Source material:
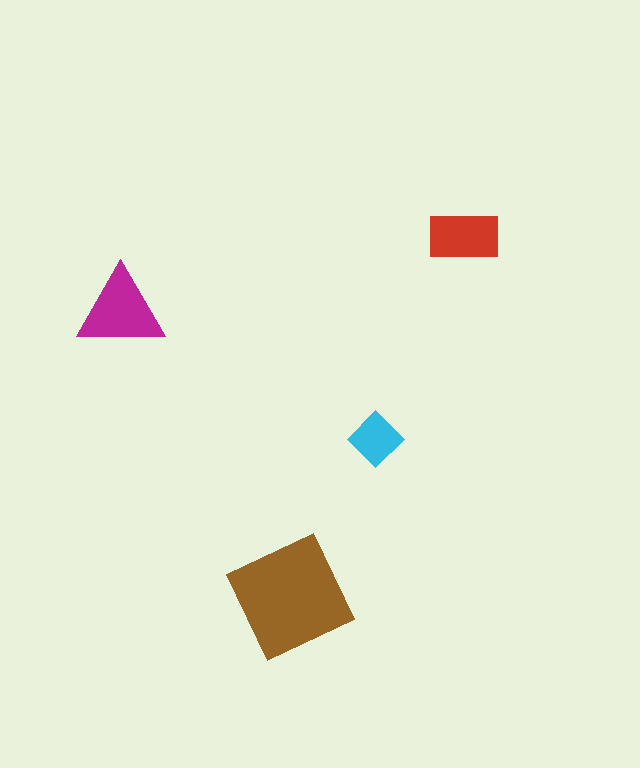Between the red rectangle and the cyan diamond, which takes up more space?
The red rectangle.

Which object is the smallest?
The cyan diamond.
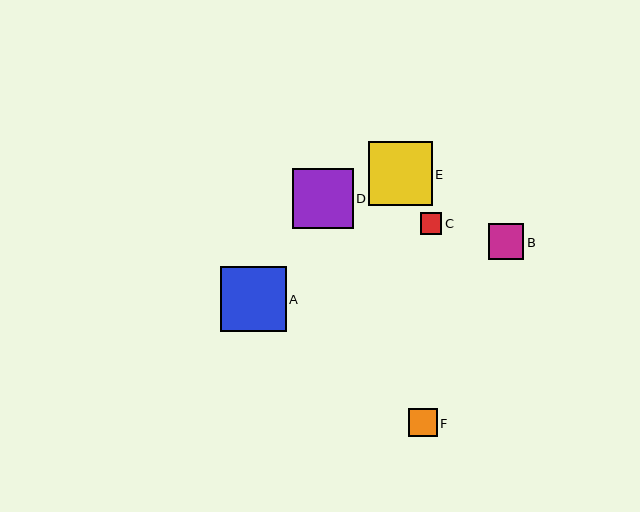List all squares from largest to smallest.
From largest to smallest: A, E, D, B, F, C.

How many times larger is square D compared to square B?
Square D is approximately 1.7 times the size of square B.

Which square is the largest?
Square A is the largest with a size of approximately 65 pixels.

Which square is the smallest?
Square C is the smallest with a size of approximately 21 pixels.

Task item: Skip the pictures; extract only the lines from the line with "Which object is the smallest?" through the final line of the material, exactly as they appear.

Exercise result:
Which object is the smallest?
The cyan diamond.
List all squares from largest to smallest.
From largest to smallest: A, E, D, B, F, C.

How many times larger is square D compared to square B?
Square D is approximately 1.7 times the size of square B.

Which square is the largest?
Square A is the largest with a size of approximately 65 pixels.

Which square is the smallest?
Square C is the smallest with a size of approximately 21 pixels.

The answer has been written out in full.